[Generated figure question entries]
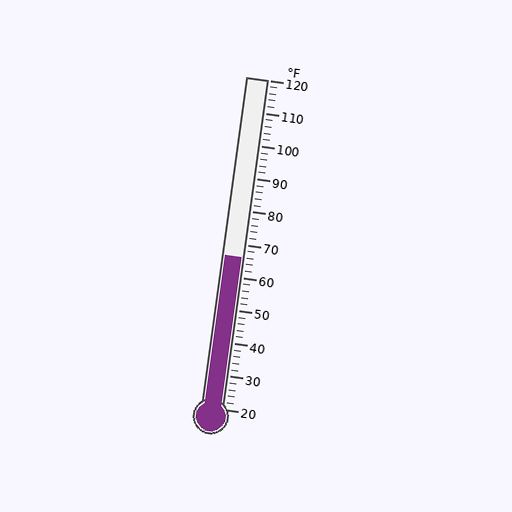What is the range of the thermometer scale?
The thermometer scale ranges from 20°F to 120°F.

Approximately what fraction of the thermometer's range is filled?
The thermometer is filled to approximately 45% of its range.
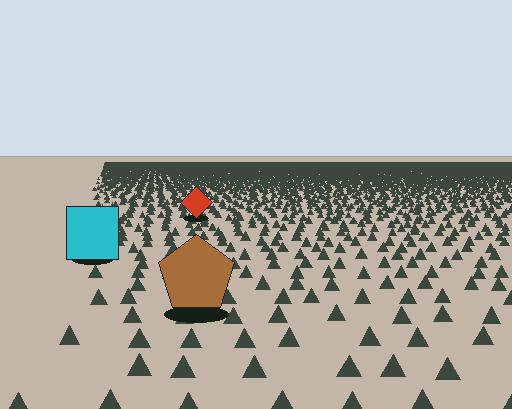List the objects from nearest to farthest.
From nearest to farthest: the brown pentagon, the cyan square, the red diamond.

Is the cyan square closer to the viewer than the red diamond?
Yes. The cyan square is closer — you can tell from the texture gradient: the ground texture is coarser near it.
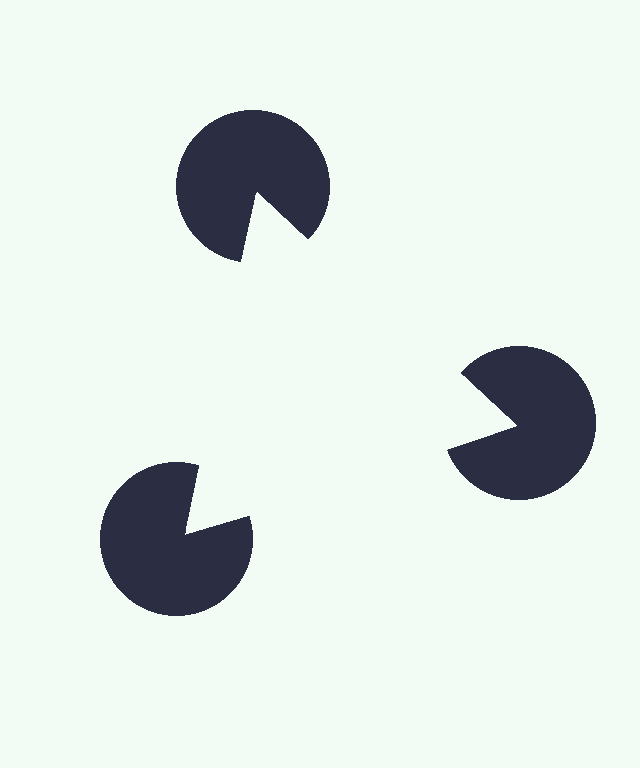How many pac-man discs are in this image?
There are 3 — one at each vertex of the illusory triangle.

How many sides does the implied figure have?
3 sides.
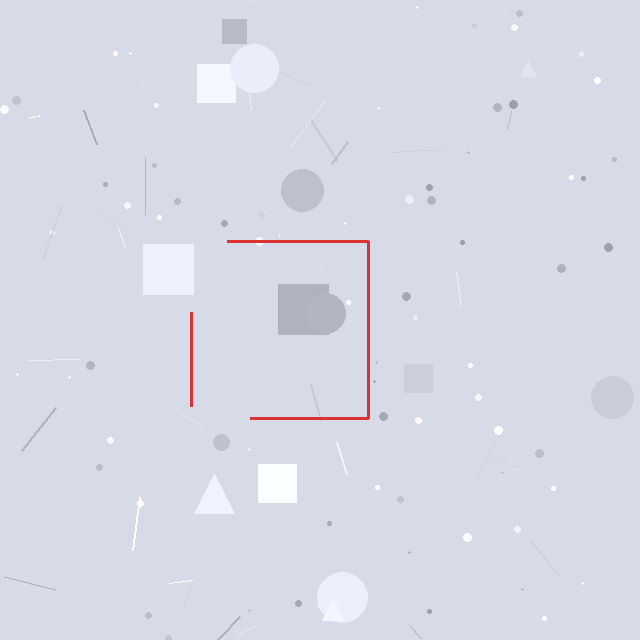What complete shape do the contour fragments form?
The contour fragments form a square.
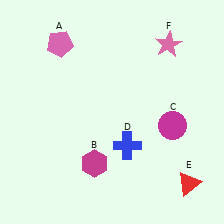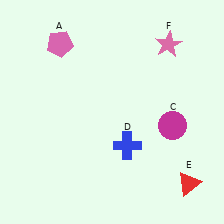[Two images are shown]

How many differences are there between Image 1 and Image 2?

Given exercise:
Write out exactly the lines beginning with the line that holds "How many sides does the implied figure have?" and ending with the final line of the data, both ends included, without the pictures.

Written response:
How many sides does the implied figure have?
3 sides.
What complete shape do the contour fragments form?
The contour fragments form a square.
[Two images are shown]

How many differences are there between Image 1 and Image 2?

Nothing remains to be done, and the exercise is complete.